◆ Written problem:
Repeat verbatim the lines from the one containing "Is the red cross partially hidden?" to the one containing "[5 frames are shown]", ends included, minus any pictures.

◆ Information provided:
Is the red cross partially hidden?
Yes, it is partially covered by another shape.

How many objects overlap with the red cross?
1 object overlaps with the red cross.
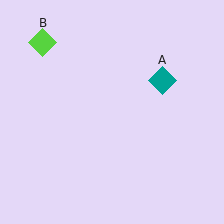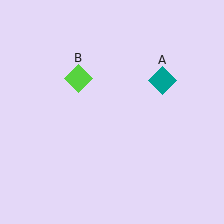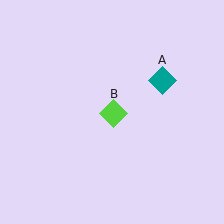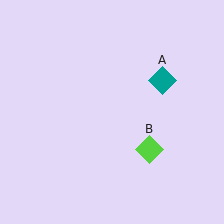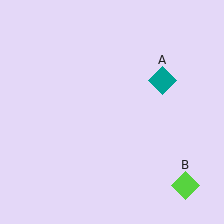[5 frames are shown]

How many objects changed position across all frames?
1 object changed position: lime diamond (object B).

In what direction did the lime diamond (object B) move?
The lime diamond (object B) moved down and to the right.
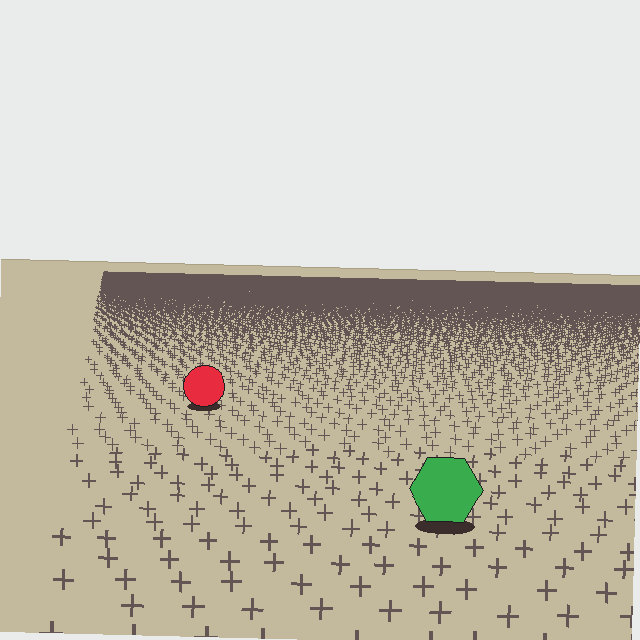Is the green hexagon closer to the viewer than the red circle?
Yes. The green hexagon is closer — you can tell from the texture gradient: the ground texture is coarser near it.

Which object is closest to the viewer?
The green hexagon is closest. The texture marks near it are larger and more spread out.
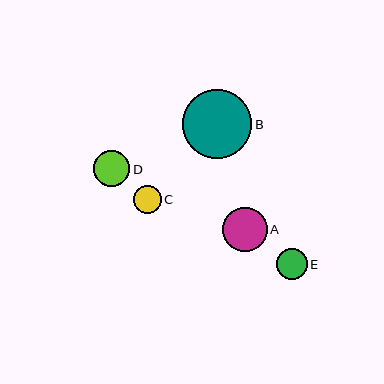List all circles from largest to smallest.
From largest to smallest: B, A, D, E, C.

--

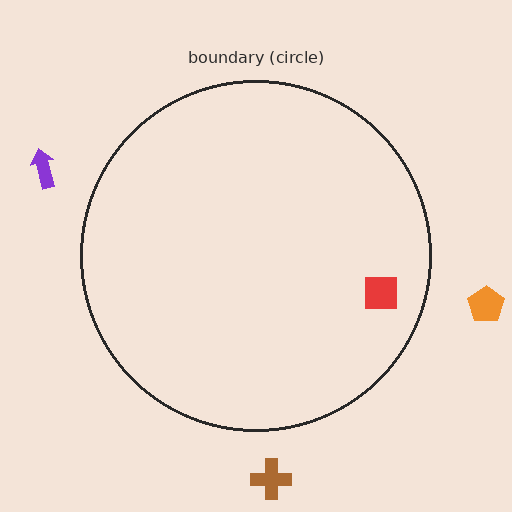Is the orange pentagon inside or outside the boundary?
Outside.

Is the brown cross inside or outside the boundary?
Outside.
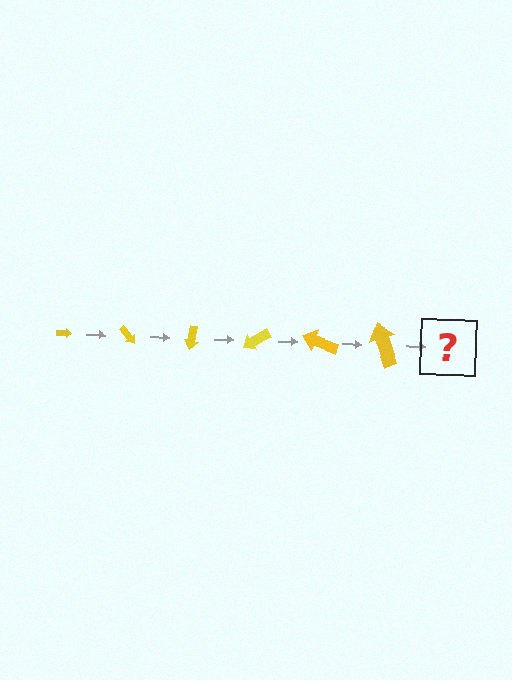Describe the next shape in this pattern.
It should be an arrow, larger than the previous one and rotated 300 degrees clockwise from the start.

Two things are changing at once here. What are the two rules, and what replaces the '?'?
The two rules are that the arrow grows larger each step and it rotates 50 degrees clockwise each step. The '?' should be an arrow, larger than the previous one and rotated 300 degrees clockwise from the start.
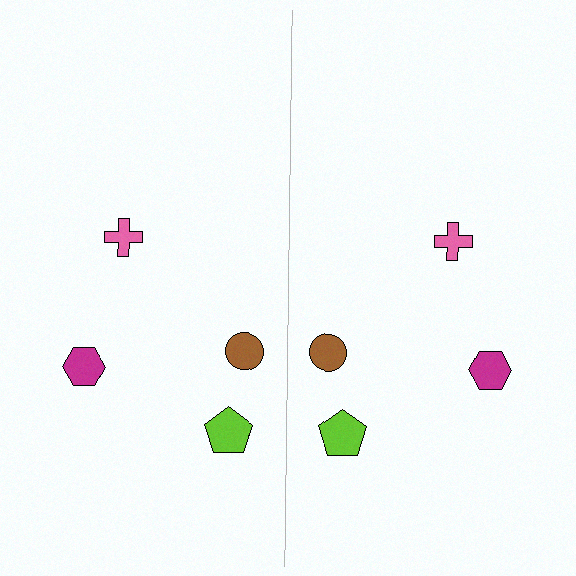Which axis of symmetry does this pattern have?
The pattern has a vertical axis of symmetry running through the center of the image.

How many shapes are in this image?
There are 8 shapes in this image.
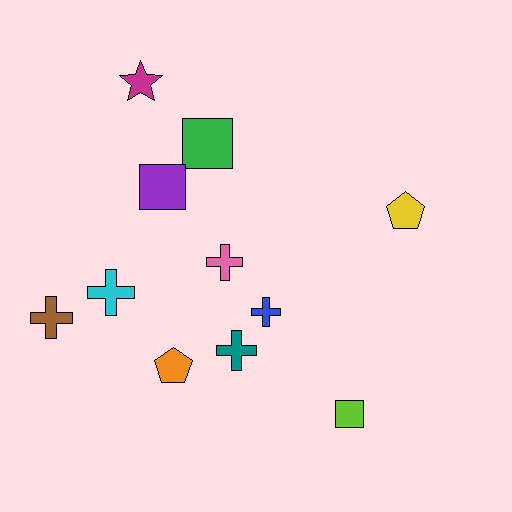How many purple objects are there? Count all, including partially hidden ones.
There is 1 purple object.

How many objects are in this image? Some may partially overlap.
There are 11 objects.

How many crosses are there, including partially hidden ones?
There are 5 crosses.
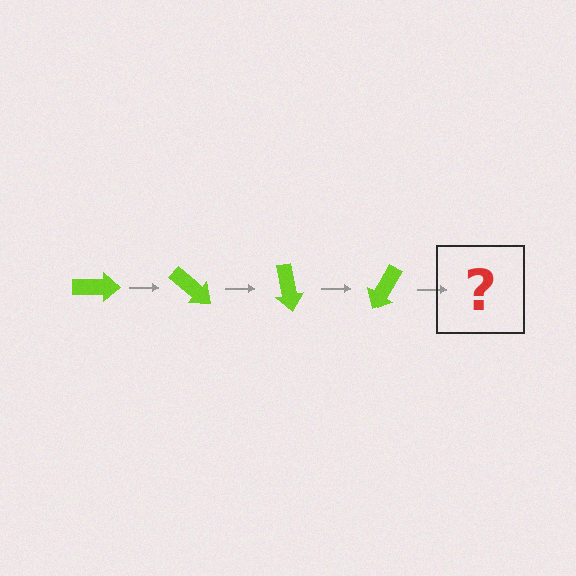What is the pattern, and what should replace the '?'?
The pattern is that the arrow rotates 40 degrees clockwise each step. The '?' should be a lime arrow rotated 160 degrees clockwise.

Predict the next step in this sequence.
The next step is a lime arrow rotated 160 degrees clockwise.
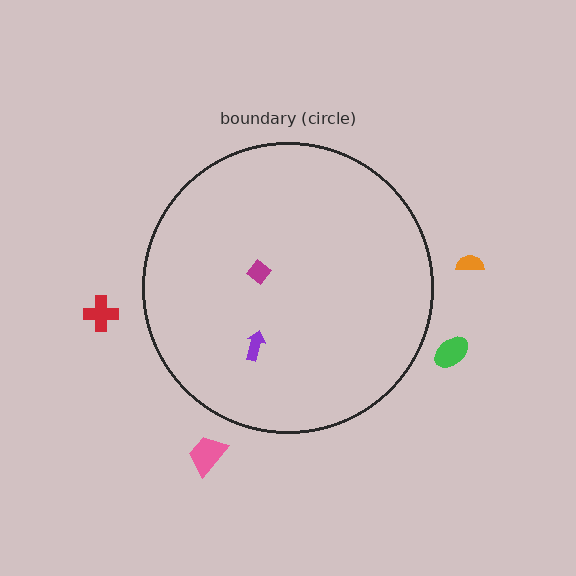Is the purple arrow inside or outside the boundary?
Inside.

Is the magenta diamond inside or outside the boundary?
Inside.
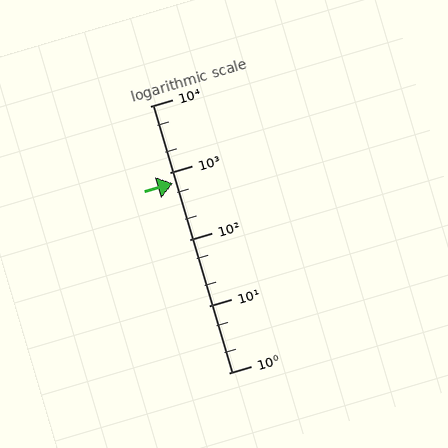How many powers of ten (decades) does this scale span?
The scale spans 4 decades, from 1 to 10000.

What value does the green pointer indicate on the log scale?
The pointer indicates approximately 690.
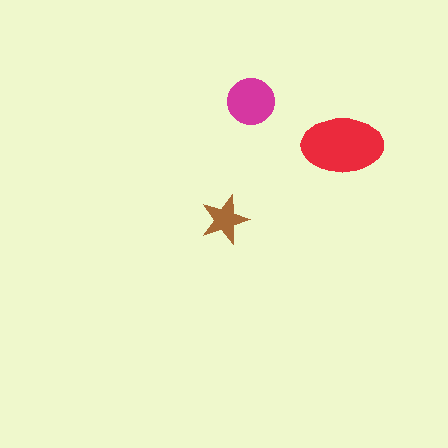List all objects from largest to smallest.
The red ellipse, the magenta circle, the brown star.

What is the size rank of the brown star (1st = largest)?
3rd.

◆ Problem solution:
Is the red cross partially hidden?
Yes, it is partially covered by another shape.

How many objects overlap with the red cross?
1 object overlaps with the red cross.
[5 frames are shown]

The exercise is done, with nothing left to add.